— start of Information provided —
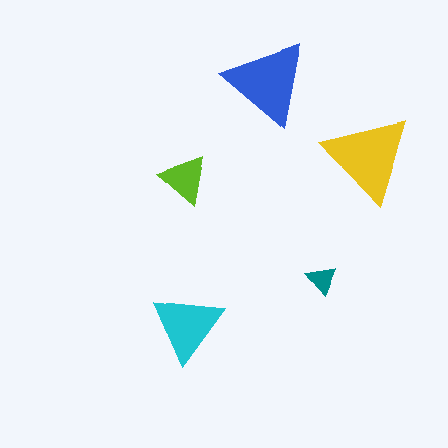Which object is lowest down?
The cyan triangle is bottommost.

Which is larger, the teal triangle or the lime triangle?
The lime one.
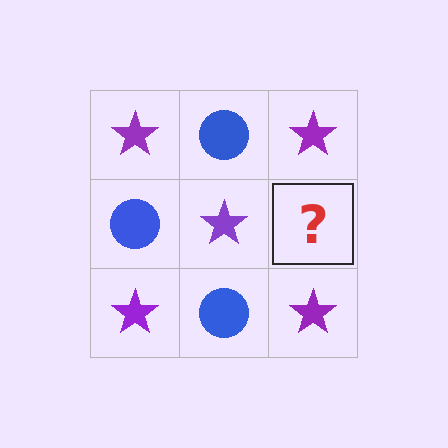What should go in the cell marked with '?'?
The missing cell should contain a blue circle.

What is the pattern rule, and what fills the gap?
The rule is that it alternates purple star and blue circle in a checkerboard pattern. The gap should be filled with a blue circle.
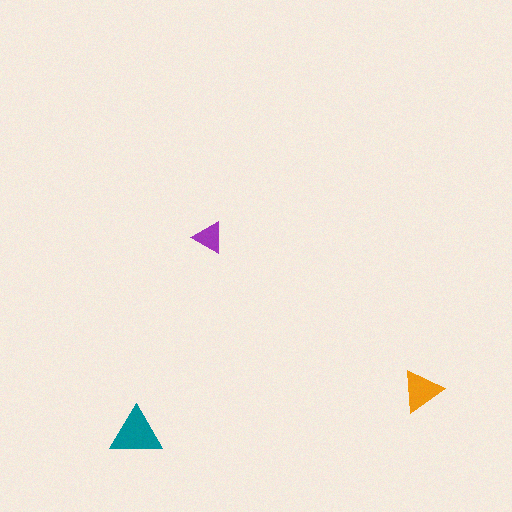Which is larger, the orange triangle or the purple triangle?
The orange one.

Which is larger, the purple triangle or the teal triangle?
The teal one.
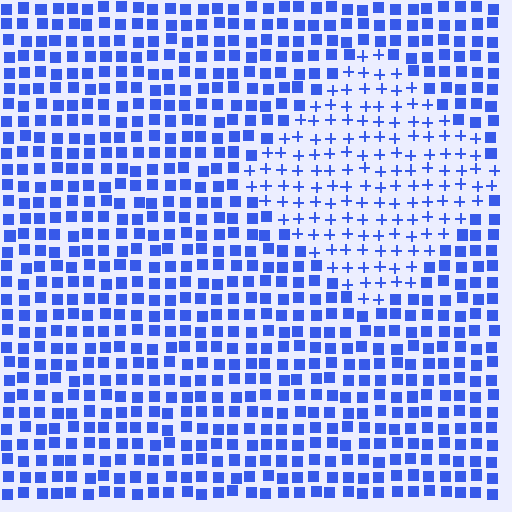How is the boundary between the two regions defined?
The boundary is defined by a change in element shape: plus signs inside vs. squares outside. All elements share the same color and spacing.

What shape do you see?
I see a diamond.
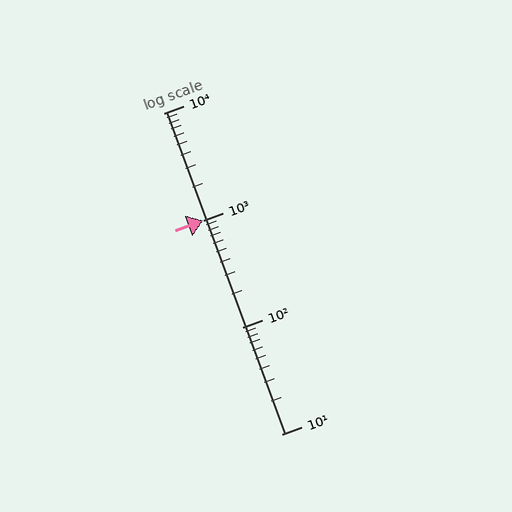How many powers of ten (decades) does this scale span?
The scale spans 3 decades, from 10 to 10000.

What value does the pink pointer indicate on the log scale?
The pointer indicates approximately 990.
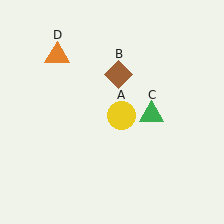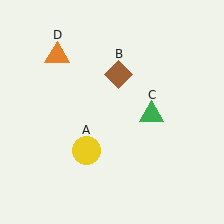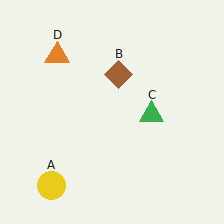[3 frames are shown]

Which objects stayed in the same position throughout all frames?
Brown diamond (object B) and green triangle (object C) and orange triangle (object D) remained stationary.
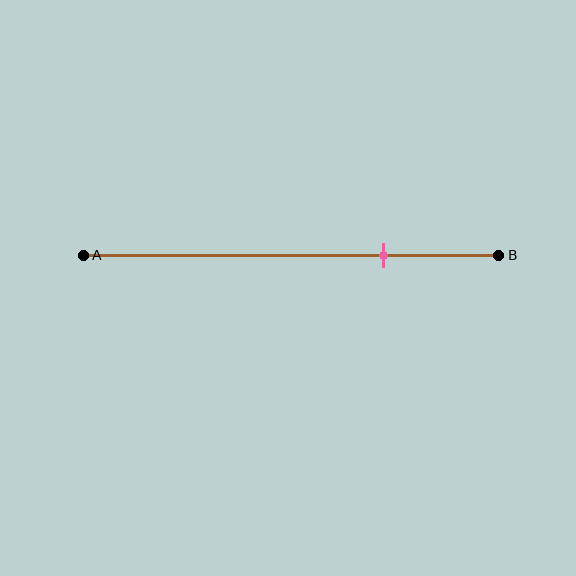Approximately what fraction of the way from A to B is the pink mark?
The pink mark is approximately 70% of the way from A to B.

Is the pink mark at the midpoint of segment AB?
No, the mark is at about 70% from A, not at the 50% midpoint.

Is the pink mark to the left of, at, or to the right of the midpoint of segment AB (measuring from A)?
The pink mark is to the right of the midpoint of segment AB.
— end of Information provided —
▸ **Your instructions**:
The entries above should be reproduced exactly, without their pictures.

▸ **Solution**:
Which object is lowest down?
The cyan triangle is bottommost.

Which is larger, the teal triangle or the lime triangle?
The lime one.
What should go in the cell marked with '?'?
The missing cell should contain a blue circle.

What is the pattern rule, and what fills the gap?
The rule is that it alternates purple star and blue circle in a checkerboard pattern. The gap should be filled with a blue circle.
Which is larger, the orange triangle or the purple triangle?
The orange one.

Which is larger, the purple triangle or the teal triangle?
The teal one.
How is the boundary between the two regions defined?
The boundary is defined by a change in element shape: plus signs inside vs. squares outside. All elements share the same color and spacing.

What shape do you see?
I see a diamond.
How many powers of ten (decades) does this scale span?
The scale spans 3 decades, from 10 to 10000.

What value does the pink pointer indicate on the log scale?
The pointer indicates approximately 990.
[3 frames are shown]

Which objects stayed in the same position throughout all frames?
Brown diamond (object B) and green triangle (object C) and orange triangle (object D) remained stationary.
Approximately what fraction of the way from A to B is the pink mark?
The pink mark is approximately 70% of the way from A to B.

Is the pink mark at the midpoint of segment AB?
No, the mark is at about 70% from A, not at the 50% midpoint.

Is the pink mark to the left of, at, or to the right of the midpoint of segment AB (measuring from A)?
The pink mark is to the right of the midpoint of segment AB.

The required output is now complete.